▶ OBJECTIVE
Look for the line containing "How many brown objects are in this image?" and the line containing "What does the overall figure show?"; retype them and all lines between, exactly, and leave out the pictures.

▶ RECORD EXTRACTS
::::::::::

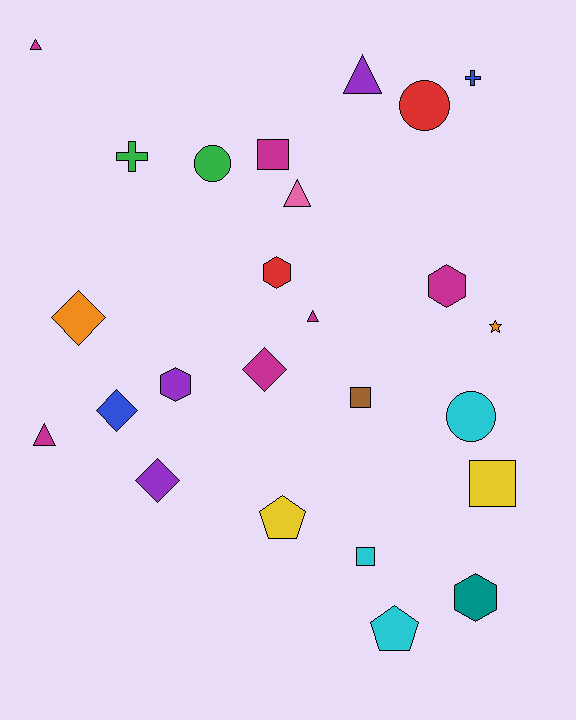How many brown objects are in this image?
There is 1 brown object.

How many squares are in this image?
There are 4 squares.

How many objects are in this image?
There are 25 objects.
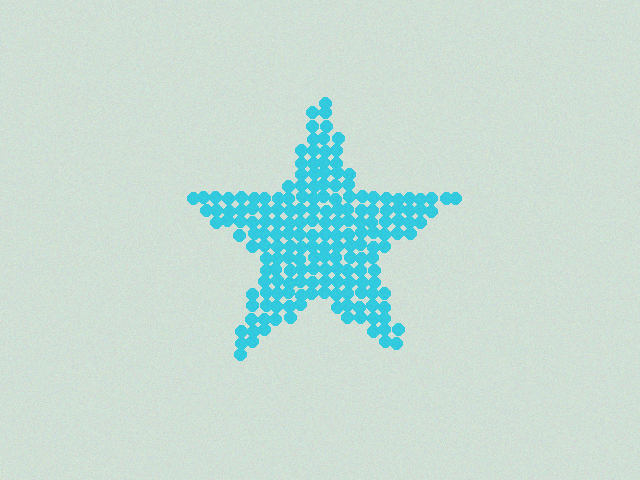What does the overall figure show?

::::::::::

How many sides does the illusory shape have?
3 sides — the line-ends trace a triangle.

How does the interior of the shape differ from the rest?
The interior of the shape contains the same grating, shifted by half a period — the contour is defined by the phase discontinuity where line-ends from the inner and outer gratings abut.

::::::::::

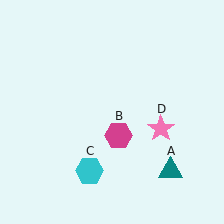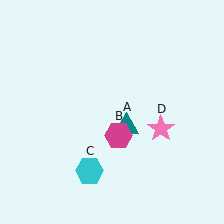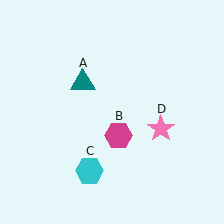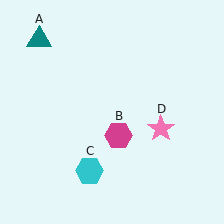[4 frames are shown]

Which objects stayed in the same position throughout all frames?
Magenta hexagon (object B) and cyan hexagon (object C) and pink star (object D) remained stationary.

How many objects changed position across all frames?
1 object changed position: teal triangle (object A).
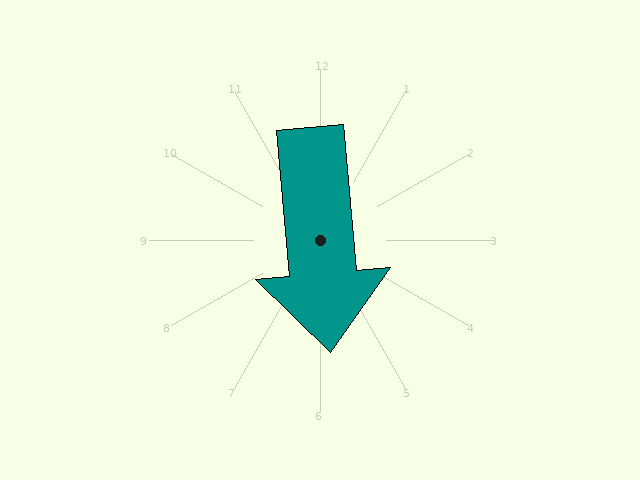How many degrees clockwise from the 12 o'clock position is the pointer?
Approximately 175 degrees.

::::::::::

▶ EXERCISE SOLUTION
How many brown objects are in this image?
There is 1 brown object.

How many squares are in this image?
There are 4 squares.

How many objects are in this image?
There are 25 objects.
What does the overall figure show?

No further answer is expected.